[START INPUT ROWS]
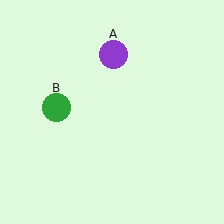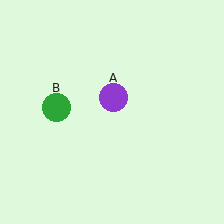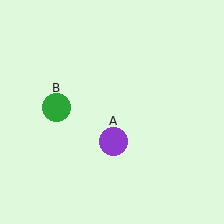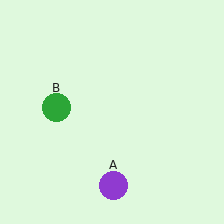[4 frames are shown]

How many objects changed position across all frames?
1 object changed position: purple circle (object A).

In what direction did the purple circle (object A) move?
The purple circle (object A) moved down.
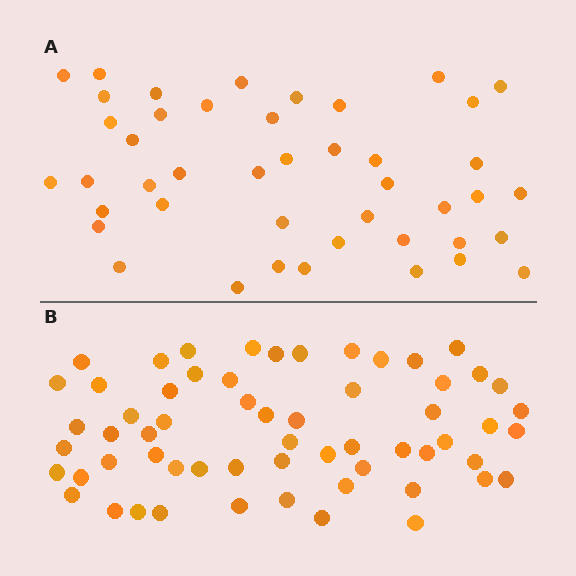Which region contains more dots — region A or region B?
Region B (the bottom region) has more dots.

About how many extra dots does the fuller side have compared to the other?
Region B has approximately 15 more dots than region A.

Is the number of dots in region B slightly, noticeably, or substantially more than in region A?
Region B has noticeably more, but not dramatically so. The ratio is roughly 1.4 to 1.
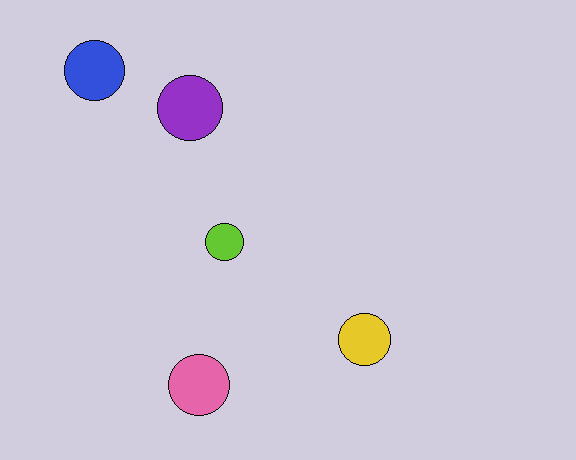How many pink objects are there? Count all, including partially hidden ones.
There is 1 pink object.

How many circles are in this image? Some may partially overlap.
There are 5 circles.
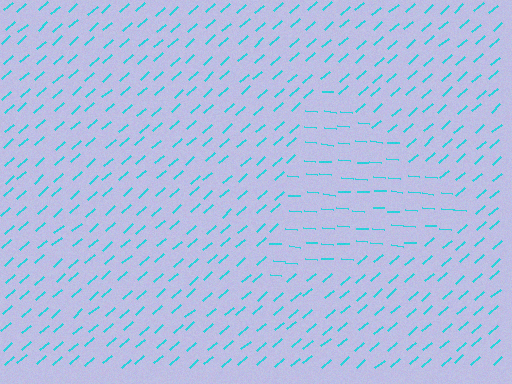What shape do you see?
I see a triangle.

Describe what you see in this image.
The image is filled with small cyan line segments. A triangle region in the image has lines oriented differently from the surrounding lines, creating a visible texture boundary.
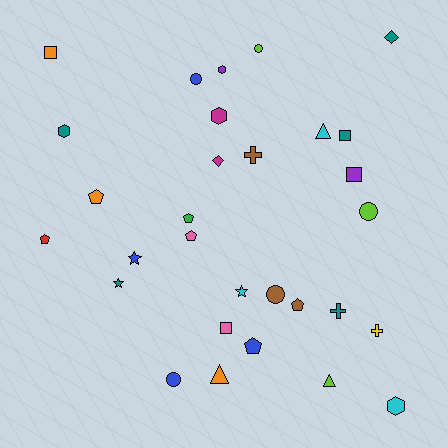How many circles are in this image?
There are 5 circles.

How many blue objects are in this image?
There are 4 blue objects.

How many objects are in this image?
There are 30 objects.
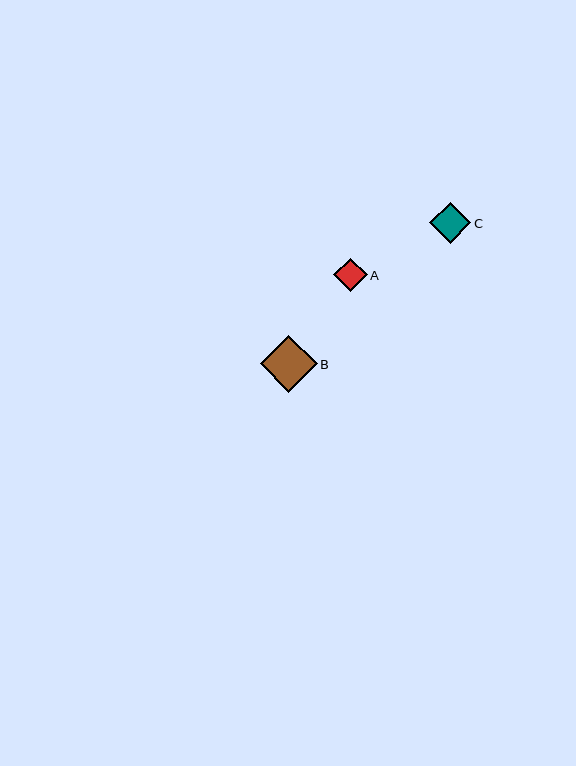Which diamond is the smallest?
[END INPUT ROWS]
[DIRECTIONS]
Repeat each entry exactly. Pictures do not belong in the copy.

[CORRECT RESULT]
[4 frames are shown]

How many objects changed position across all frames?
1 object changed position: purple circle (object A).

In what direction did the purple circle (object A) move?
The purple circle (object A) moved down.
Which region contains more dots — region A or region B?
Region B (the bottom region) has more dots.

About how many extra dots does the fuller side have compared to the other?
Region B has approximately 15 more dots than region A.

Is the number of dots in region B slightly, noticeably, or substantially more than in region A?
Region B has noticeably more, but not dramatically so. The ratio is roughly 1.4 to 1.
How many pink objects are there? Count all, including partially hidden ones.
There is 1 pink object.

How many circles are in this image? Some may partially overlap.
There are 5 circles.
What shape do you see?
I see a triangle.

Describe what you see in this image.
The image is filled with small cyan line segments. A triangle region in the image has lines oriented differently from the surrounding lines, creating a visible texture boundary.
How many circles are in this image?
There are 5 circles.

How many blue objects are in this image?
There are 4 blue objects.

How many objects are in this image?
There are 30 objects.
Which diamond is the smallest?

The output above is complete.